▶ **EXERCISE DETAILS**
Pictures aside, quote the whole listing exactly.

▶ **LISTED ENTRIES**
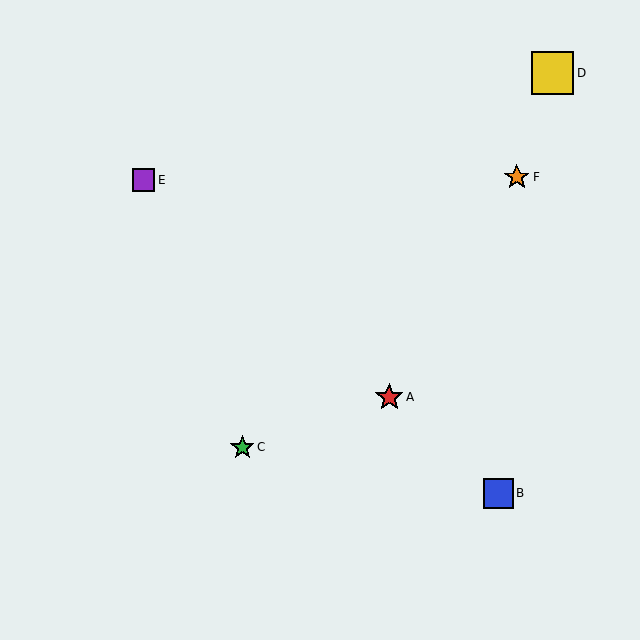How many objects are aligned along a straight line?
3 objects (A, B, E) are aligned along a straight line.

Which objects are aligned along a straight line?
Objects A, B, E are aligned along a straight line.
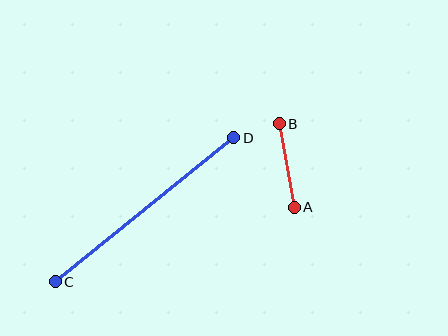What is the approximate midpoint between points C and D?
The midpoint is at approximately (145, 210) pixels.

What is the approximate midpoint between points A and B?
The midpoint is at approximately (287, 165) pixels.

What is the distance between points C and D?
The distance is approximately 230 pixels.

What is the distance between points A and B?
The distance is approximately 85 pixels.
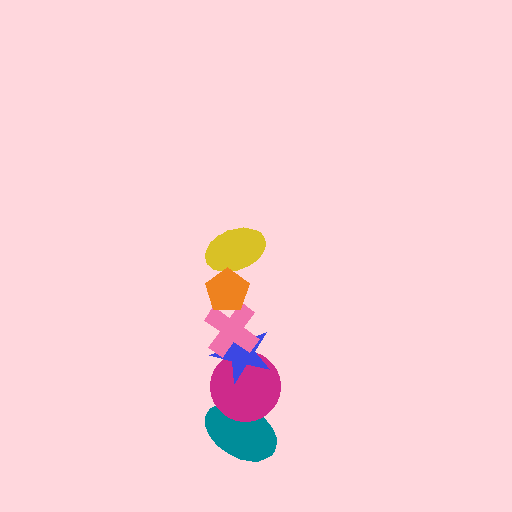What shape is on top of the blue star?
The pink cross is on top of the blue star.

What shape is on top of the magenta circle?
The blue star is on top of the magenta circle.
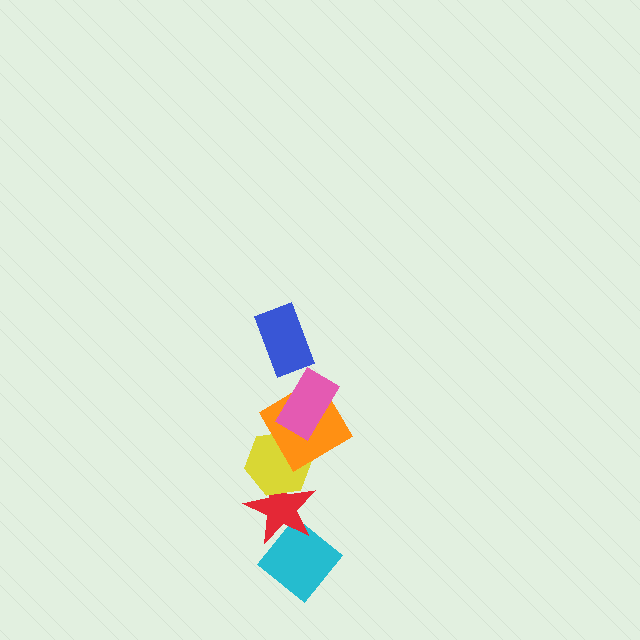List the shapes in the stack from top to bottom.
From top to bottom: the blue rectangle, the pink rectangle, the orange diamond, the yellow hexagon, the red star, the cyan diamond.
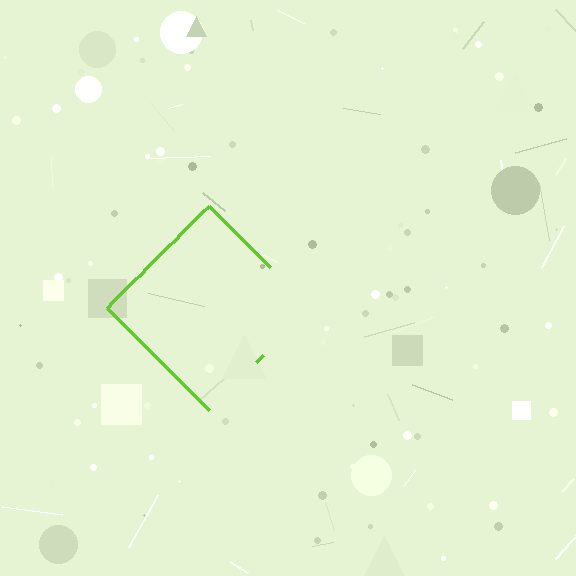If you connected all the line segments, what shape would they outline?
They would outline a diamond.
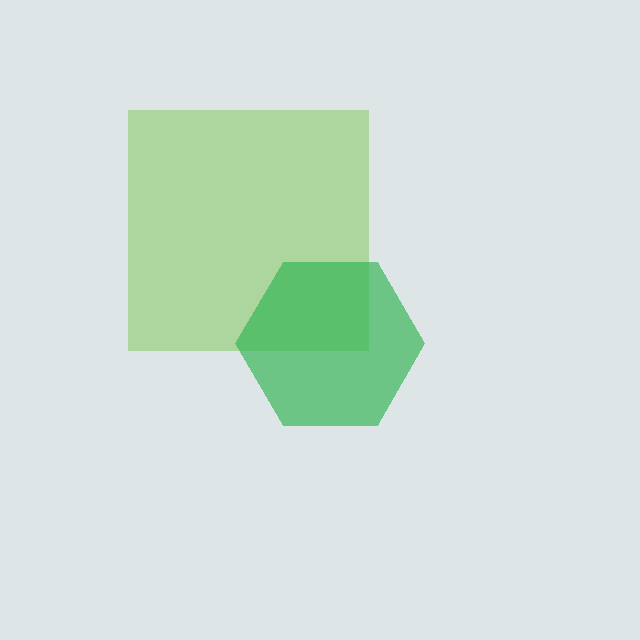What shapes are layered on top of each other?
The layered shapes are: a lime square, a green hexagon.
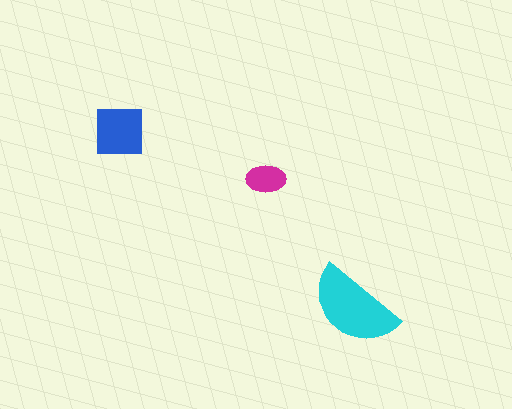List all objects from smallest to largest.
The magenta ellipse, the blue square, the cyan semicircle.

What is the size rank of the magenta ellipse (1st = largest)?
3rd.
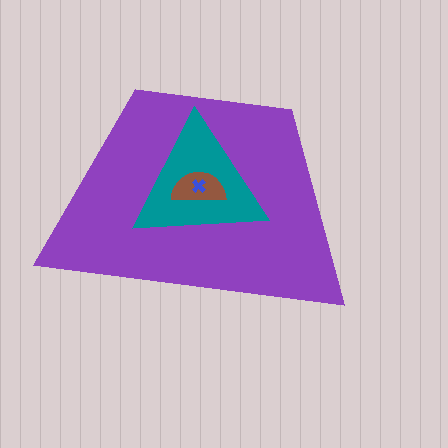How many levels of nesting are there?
4.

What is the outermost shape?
The purple trapezoid.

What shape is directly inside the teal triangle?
The brown semicircle.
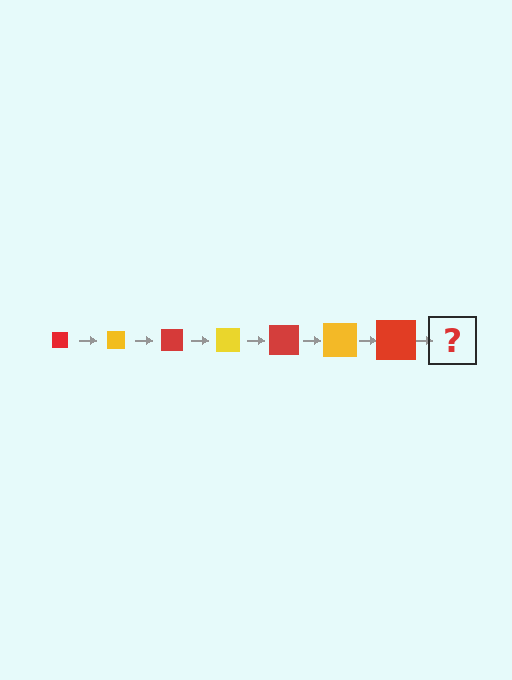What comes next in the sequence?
The next element should be a yellow square, larger than the previous one.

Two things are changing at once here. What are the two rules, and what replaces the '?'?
The two rules are that the square grows larger each step and the color cycles through red and yellow. The '?' should be a yellow square, larger than the previous one.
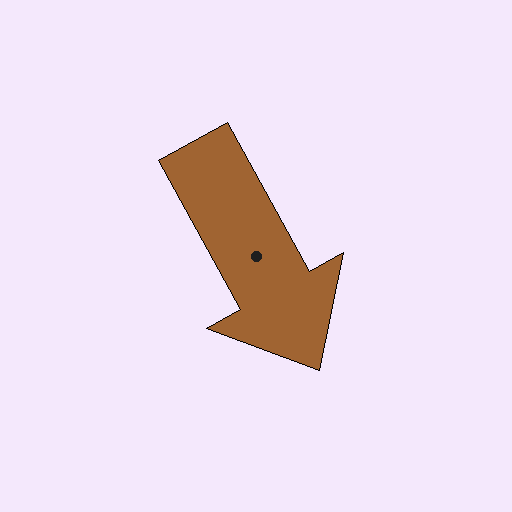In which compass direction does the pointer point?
Southeast.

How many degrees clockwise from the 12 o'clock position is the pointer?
Approximately 151 degrees.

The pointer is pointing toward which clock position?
Roughly 5 o'clock.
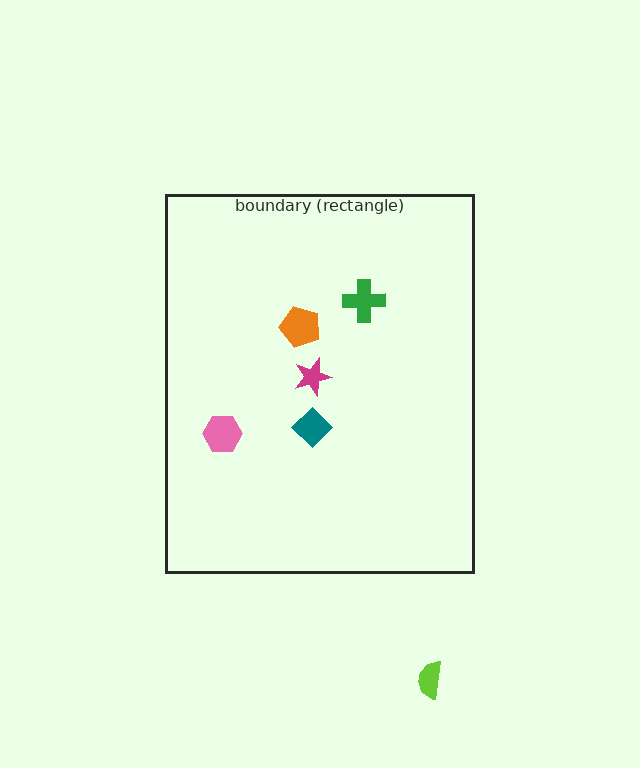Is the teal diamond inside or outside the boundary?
Inside.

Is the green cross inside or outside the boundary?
Inside.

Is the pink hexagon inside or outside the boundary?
Inside.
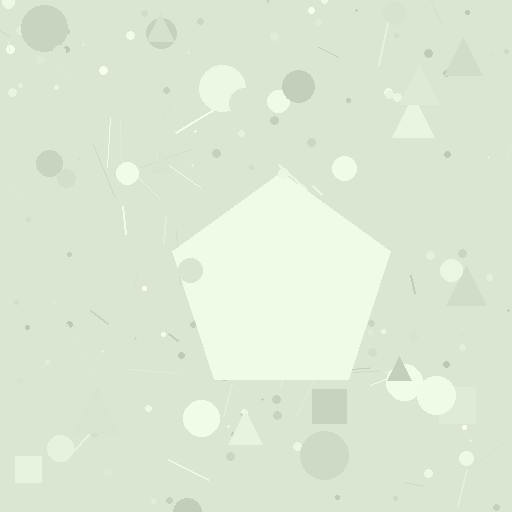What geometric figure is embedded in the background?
A pentagon is embedded in the background.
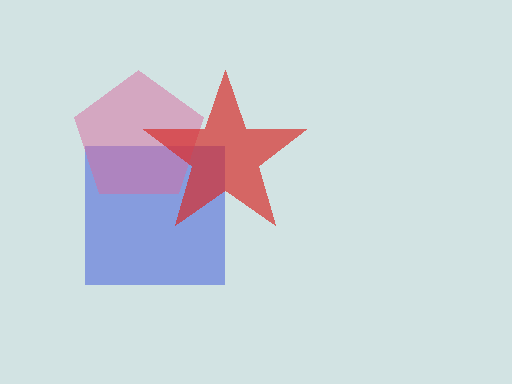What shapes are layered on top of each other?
The layered shapes are: a blue square, a pink pentagon, a red star.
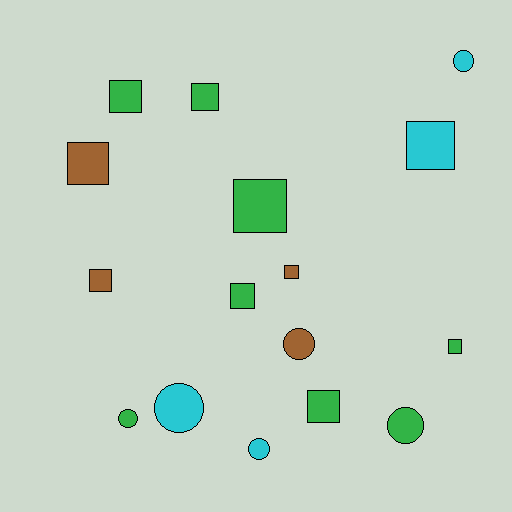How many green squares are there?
There are 6 green squares.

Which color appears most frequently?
Green, with 8 objects.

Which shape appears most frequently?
Square, with 10 objects.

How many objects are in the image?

▶ **OUTPUT FOR THIS EXERCISE**
How many objects are aligned along a straight line?
3 objects (A, B, E) are aligned along a straight line.

Which objects are aligned along a straight line?
Objects A, B, E are aligned along a straight line.
What is the approximate midpoint between points C and D?
The midpoint is at approximately (145, 210) pixels.

What is the approximate midpoint between points A and B?
The midpoint is at approximately (287, 165) pixels.

What is the distance between points C and D?
The distance is approximately 230 pixels.

What is the distance between points A and B?
The distance is approximately 85 pixels.
What shape is on top of the blue star?
The pink cross is on top of the blue star.

What shape is on top of the magenta circle?
The blue star is on top of the magenta circle.
List the shapes in the stack from top to bottom.
From top to bottom: the blue rectangle, the pink rectangle, the orange diamond, the yellow hexagon, the red star, the cyan diamond.
If you connected all the line segments, what shape would they outline?
They would outline a diamond.
What shapes are layered on top of each other?
The layered shapes are: a lime square, a green hexagon.
List all objects from smallest to largest.
The magenta ellipse, the blue square, the cyan semicircle.

What is the size rank of the magenta ellipse (1st = largest)?
3rd.
How many levels of nesting are there?
4.

What is the outermost shape?
The purple trapezoid.

What shape is directly inside the teal triangle?
The brown semicircle.
What comes next in the sequence?
The next element should be a yellow square, larger than the previous one.

Two things are changing at once here. What are the two rules, and what replaces the '?'?
The two rules are that the square grows larger each step and the color cycles through red and yellow. The '?' should be a yellow square, larger than the previous one.
In which compass direction does the pointer point?
Southeast.

How many degrees clockwise from the 12 o'clock position is the pointer?
Approximately 151 degrees.

The pointer is pointing toward which clock position?
Roughly 5 o'clock.
Is the teal diamond inside or outside the boundary?
Inside.

Is the green cross inside or outside the boundary?
Inside.

Is the pink hexagon inside or outside the boundary?
Inside.
What geometric figure is embedded in the background?
A pentagon is embedded in the background.
What shapes are layered on top of each other?
The layered shapes are: a blue square, a pink pentagon, a red star.
How many green squares are there?
There are 6 green squares.

Which color appears most frequently?
Green, with 8 objects.

Which shape appears most frequently?
Square, with 10 objects.

How many objects are in the image?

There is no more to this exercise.